[start of Information shown]
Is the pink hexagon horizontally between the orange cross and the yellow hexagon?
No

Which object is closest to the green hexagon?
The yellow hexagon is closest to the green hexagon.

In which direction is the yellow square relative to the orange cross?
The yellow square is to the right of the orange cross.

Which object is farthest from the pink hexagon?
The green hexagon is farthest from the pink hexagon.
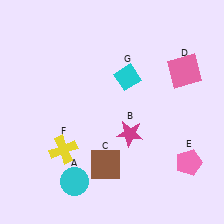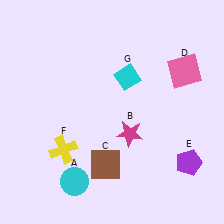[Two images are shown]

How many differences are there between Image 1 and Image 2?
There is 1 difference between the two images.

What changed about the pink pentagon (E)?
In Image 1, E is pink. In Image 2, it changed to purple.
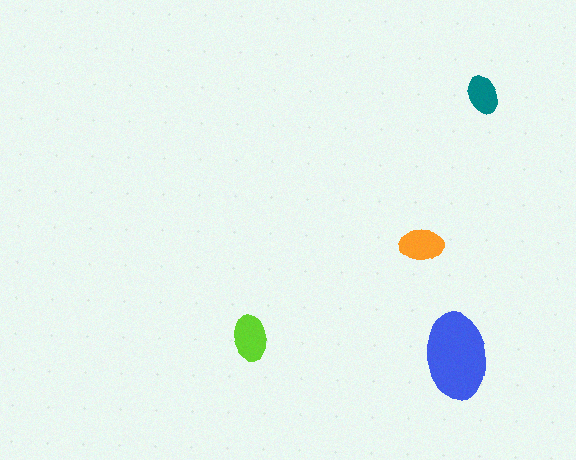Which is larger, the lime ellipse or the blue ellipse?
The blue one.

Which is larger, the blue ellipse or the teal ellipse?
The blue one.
[end of Information shown]
Would you return the data exactly as written, without the pictures?

* **Output**:
Is the pink hexagon horizontally between the orange cross and the yellow hexagon?
No

Which object is closest to the green hexagon?
The yellow hexagon is closest to the green hexagon.

In which direction is the yellow square relative to the orange cross?
The yellow square is to the right of the orange cross.

Which object is farthest from the pink hexagon?
The green hexagon is farthest from the pink hexagon.
[Two images are shown]

How many differences are there between Image 1 and Image 2?
There is 1 difference between the two images.

What changed about the pink pentagon (E)?
In Image 1, E is pink. In Image 2, it changed to purple.
Which is larger, the lime ellipse or the blue ellipse?
The blue one.

Which is larger, the blue ellipse or the teal ellipse?
The blue one.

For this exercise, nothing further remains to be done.